───── Input material ─────

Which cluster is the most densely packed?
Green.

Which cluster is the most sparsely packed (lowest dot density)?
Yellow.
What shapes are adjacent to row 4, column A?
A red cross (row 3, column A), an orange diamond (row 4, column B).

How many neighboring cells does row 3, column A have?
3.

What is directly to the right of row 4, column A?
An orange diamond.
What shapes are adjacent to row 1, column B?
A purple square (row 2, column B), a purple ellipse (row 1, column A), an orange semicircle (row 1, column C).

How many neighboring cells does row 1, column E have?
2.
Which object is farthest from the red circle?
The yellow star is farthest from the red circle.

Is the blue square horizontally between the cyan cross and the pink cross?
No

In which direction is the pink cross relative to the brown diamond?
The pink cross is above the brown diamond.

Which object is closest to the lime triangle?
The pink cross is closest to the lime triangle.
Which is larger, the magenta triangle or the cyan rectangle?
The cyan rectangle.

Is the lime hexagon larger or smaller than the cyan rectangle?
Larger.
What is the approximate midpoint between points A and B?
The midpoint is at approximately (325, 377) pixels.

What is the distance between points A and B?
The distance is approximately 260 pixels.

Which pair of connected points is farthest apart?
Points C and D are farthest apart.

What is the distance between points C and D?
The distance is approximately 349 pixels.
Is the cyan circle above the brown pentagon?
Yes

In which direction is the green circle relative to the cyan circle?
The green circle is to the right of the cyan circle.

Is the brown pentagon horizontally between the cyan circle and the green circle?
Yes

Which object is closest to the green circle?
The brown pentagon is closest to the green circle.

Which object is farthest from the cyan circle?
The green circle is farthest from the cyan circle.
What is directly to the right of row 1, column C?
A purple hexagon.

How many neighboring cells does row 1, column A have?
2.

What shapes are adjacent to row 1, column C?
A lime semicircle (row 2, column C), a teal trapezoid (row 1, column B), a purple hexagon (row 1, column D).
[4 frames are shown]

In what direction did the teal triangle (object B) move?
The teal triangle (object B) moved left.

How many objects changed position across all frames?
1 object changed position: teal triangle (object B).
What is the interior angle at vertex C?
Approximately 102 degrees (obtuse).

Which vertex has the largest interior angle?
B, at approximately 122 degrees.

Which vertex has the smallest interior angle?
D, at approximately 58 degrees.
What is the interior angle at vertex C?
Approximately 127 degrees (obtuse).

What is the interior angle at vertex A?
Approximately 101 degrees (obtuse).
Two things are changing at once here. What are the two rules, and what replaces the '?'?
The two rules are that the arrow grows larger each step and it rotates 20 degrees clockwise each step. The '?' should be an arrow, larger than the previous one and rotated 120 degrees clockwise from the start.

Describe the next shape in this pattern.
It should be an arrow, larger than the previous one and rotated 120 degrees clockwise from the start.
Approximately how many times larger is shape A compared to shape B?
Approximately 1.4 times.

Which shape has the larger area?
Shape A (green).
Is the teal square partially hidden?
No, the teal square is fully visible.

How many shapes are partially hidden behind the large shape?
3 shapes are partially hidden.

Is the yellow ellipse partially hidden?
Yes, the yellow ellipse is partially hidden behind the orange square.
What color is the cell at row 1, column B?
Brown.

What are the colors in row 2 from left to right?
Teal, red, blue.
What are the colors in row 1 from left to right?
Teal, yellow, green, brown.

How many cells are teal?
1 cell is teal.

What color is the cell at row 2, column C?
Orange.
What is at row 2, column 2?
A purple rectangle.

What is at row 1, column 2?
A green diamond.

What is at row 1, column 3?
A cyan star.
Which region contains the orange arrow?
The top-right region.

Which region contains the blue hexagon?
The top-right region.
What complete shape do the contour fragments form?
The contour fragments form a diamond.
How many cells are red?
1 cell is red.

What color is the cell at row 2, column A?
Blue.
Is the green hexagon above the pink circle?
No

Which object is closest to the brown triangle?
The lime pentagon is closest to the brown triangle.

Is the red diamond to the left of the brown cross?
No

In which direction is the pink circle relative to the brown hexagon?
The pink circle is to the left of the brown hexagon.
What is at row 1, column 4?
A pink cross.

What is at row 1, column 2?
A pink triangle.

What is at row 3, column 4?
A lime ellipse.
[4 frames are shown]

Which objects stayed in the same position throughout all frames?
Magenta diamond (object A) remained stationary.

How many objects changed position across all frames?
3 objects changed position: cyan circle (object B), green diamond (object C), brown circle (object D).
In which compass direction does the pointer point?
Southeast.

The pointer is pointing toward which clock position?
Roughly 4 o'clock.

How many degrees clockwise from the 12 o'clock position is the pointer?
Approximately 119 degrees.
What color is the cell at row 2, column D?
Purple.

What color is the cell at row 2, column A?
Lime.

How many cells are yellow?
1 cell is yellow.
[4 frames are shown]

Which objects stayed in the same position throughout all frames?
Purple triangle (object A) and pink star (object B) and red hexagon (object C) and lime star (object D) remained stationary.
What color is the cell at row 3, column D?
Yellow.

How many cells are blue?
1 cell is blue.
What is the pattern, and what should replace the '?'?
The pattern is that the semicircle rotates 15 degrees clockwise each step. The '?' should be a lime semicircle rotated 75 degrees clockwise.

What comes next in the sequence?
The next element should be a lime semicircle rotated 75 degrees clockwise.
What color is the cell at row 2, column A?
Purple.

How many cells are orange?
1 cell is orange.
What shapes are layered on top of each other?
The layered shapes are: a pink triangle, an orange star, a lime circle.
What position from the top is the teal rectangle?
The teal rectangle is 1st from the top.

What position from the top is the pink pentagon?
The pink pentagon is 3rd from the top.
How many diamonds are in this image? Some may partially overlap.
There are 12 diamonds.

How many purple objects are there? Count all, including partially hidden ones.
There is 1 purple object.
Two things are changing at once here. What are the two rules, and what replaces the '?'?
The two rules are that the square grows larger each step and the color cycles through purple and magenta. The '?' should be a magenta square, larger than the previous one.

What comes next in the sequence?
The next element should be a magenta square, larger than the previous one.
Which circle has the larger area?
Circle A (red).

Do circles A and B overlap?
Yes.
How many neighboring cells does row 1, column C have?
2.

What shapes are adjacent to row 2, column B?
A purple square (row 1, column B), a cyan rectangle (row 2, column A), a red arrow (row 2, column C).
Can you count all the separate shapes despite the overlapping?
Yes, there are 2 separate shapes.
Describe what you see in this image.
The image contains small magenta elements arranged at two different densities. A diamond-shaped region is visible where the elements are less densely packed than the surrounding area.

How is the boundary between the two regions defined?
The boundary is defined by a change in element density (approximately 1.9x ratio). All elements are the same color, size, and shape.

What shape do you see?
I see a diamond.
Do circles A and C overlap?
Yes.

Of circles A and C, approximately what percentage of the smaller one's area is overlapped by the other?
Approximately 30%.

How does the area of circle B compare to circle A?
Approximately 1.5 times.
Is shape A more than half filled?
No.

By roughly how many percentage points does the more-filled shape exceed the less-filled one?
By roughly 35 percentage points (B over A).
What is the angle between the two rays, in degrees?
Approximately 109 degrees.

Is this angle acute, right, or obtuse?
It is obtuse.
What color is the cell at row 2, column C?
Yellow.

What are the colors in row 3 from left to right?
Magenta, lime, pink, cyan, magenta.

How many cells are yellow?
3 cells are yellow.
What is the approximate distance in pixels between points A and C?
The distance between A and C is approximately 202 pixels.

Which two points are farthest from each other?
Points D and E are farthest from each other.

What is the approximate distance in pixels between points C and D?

─────

• [Problem to solve]:
Give back the material exactly as it is shown above.

• [Problem solution]:
Which cluster is the most densely packed?
Green.

Which cluster is the most sparsely packed (lowest dot density)?
Yellow.
What shapes are adjacent to row 4, column A?
A red cross (row 3, column A), an orange diamond (row 4, column B).

How many neighboring cells does row 3, column A have?
3.

What is directly to the right of row 4, column A?
An orange diamond.
What shapes are adjacent to row 1, column B?
A purple square (row 2, column B), a purple ellipse (row 1, column A), an orange semicircle (row 1, column C).

How many neighboring cells does row 1, column E have?
2.
Which object is farthest from the red circle?
The yellow star is farthest from the red circle.

Is the blue square horizontally between the cyan cross and the pink cross?
No

In which direction is the pink cross relative to the brown diamond?
The pink cross is above the brown diamond.

Which object is closest to the lime triangle?
The pink cross is closest to the lime triangle.
Which is larger, the magenta triangle or the cyan rectangle?
The cyan rectangle.

Is the lime hexagon larger or smaller than the cyan rectangle?
Larger.
What is the approximate midpoint between points A and B?
The midpoint is at approximately (325, 377) pixels.

What is the distance between points A and B?
The distance is approximately 260 pixels.

Which pair of connected points is farthest apart?
Points C and D are farthest apart.

What is the distance between points C and D?
The distance is approximately 349 pixels.
Is the cyan circle above the brown pentagon?
Yes

In which direction is the green circle relative to the cyan circle?
The green circle is to the right of the cyan circle.

Is the brown pentagon horizontally between the cyan circle and the green circle?
Yes

Which object is closest to the green circle?
The brown pentagon is closest to the green circle.

Which object is farthest from the cyan circle?
The green circle is farthest from the cyan circle.
What is directly to the right of row 1, column C?
A purple hexagon.

How many neighboring cells does row 1, column A have?
2.

What shapes are adjacent to row 1, column C?
A lime semicircle (row 2, column C), a teal trapezoid (row 1, column B), a purple hexagon (row 1, column D).
[4 frames are shown]

In what direction did the teal triangle (object B) move?
The teal triangle (object B) moved left.

How many objects changed position across all frames?
1 object changed position: teal triangle (object B).
What is the interior angle at vertex C?
Approximately 102 degrees (obtuse).

Which vertex has the largest interior angle?
B, at approximately 122 degrees.

Which vertex has the smallest interior angle?
D, at approximately 58 degrees.
What is the interior angle at vertex C?
Approximately 127 degrees (obtuse).

What is the interior angle at vertex A?
Approximately 101 degrees (obtuse).
Two things are changing at once here. What are the two rules, and what replaces the '?'?
The two rules are that the arrow grows larger each step and it rotates 20 degrees clockwise each step. The '?' should be an arrow, larger than the previous one and rotated 120 degrees clockwise from the start.

Describe the next shape in this pattern.
It should be an arrow, larger than the previous one and rotated 120 degrees clockwise from the start.
Approximately how many times larger is shape A compared to shape B?
Approximately 1.4 times.

Which shape has the larger area?
Shape A (green).
Is the teal square partially hidden?
No, the teal square is fully visible.

How many shapes are partially hidden behind the large shape?
3 shapes are partially hidden.

Is the yellow ellipse partially hidden?
Yes, the yellow ellipse is partially hidden behind the orange square.
What color is the cell at row 1, column B?
Brown.

What are the colors in row 2 from left to right?
Teal, red, blue.
What are the colors in row 1 from left to right?
Teal, yellow, green, brown.

How many cells are teal?
1 cell is teal.

What color is the cell at row 2, column C?
Orange.
What is at row 2, column 2?
A purple rectangle.

What is at row 1, column 2?
A green diamond.

What is at row 1, column 3?
A cyan star.
Which region contains the orange arrow?
The top-right region.

Which region contains the blue hexagon?
The top-right region.
What complete shape do the contour fragments form?
The contour fragments form a diamond.
How many cells are red?
1 cell is red.

What color is the cell at row 2, column A?
Blue.
Is the green hexagon above the pink circle?
No

Which object is closest to the brown triangle?
The lime pentagon is closest to the brown triangle.

Is the red diamond to the left of the brown cross?
No

In which direction is the pink circle relative to the brown hexagon?
The pink circle is to the left of the brown hexagon.
What is at row 1, column 4?
A pink cross.

What is at row 1, column 2?
A pink triangle.

What is at row 3, column 4?
A lime ellipse.
[4 frames are shown]

Which objects stayed in the same position throughout all frames?
Magenta diamond (object A) remained stationary.

How many objects changed position across all frames?
3 objects changed position: cyan circle (object B), green diamond (object C), brown circle (object D).
In which compass direction does the pointer point?
Southeast.

The pointer is pointing toward which clock position?
Roughly 4 o'clock.

How many degrees clockwise from the 12 o'clock position is the pointer?
Approximately 119 degrees.
What color is the cell at row 2, column D?
Purple.

What color is the cell at row 2, column A?
Lime.

How many cells are yellow?
1 cell is yellow.
[4 frames are shown]

Which objects stayed in the same position throughout all frames?
Purple triangle (object A) and pink star (object B) and red hexagon (object C) and lime star (object D) remained stationary.
What color is the cell at row 3, column D?
Yellow.

How many cells are blue?
1 cell is blue.
What is the pattern, and what should replace the '?'?
The pattern is that the semicircle rotates 15 degrees clockwise each step. The '?' should be a lime semicircle rotated 75 degrees clockwise.

What comes next in the sequence?
The next element should be a lime semicircle rotated 75 degrees clockwise.
What color is the cell at row 2, column A?
Purple.

How many cells are orange?
1 cell is orange.
What shapes are layered on top of each other?
The layered shapes are: a pink triangle, an orange star, a lime circle.
What position from the top is the teal rectangle?
The teal rectangle is 1st from the top.

What position from the top is the pink pentagon?
The pink pentagon is 3rd from the top.
How many diamonds are in this image? Some may partially overlap.
There are 12 diamonds.

How many purple objects are there? Count all, including partially hidden ones.
There is 1 purple object.
Two things are changing at once here. What are the two rules, and what replaces the '?'?
The two rules are that the square grows larger each step and the color cycles through purple and magenta. The '?' should be a magenta square, larger than the previous one.

What comes next in the sequence?
The next element should be a magenta square, larger than the previous one.
Which circle has the larger area?
Circle A (red).

Do circles A and B overlap?
Yes.
How many neighboring cells does row 1, column C have?
2.

What shapes are adjacent to row 2, column B?
A purple square (row 1, column B), a cyan rectangle (row 2, column A), a red arrow (row 2, column C).
Can you count all the separate shapes despite the overlapping?
Yes, there are 2 separate shapes.
Describe what you see in this image.
The image contains small magenta elements arranged at two different densities. A diamond-shaped region is visible where the elements are less densely packed than the surrounding area.

How is the boundary between the two regions defined?
The boundary is defined by a change in element density (approximately 1.9x ratio). All elements are the same color, size, and shape.

What shape do you see?
I see a diamond.
Do circles A and C overlap?
Yes.

Of circles A and C, approximately what percentage of the smaller one's area is overlapped by the other?
Approximately 30%.

How does the area of circle B compare to circle A?
Approximately 1.5 times.
Is shape A more than half filled?
No.

By roughly how many percentage points does the more-filled shape exceed the less-filled one?
By roughly 35 percentage points (B over A).
What is the angle between the two rays, in degrees?
Approximately 109 degrees.

Is this angle acute, right, or obtuse?
It is obtuse.
What color is the cell at row 2, column C?
Yellow.

What are the colors in row 3 from left to right?
Magenta, lime, pink, cyan, magenta.

How many cells are yellow?
3 cells are yellow.
What is the approximate distance in pixels between points A and C?
The distance between A and C is approximately 202 pixels.

Which two points are farthest from each other?
Points D and E are farthest from each other.

What is the approximate distance in pixels between points C and D?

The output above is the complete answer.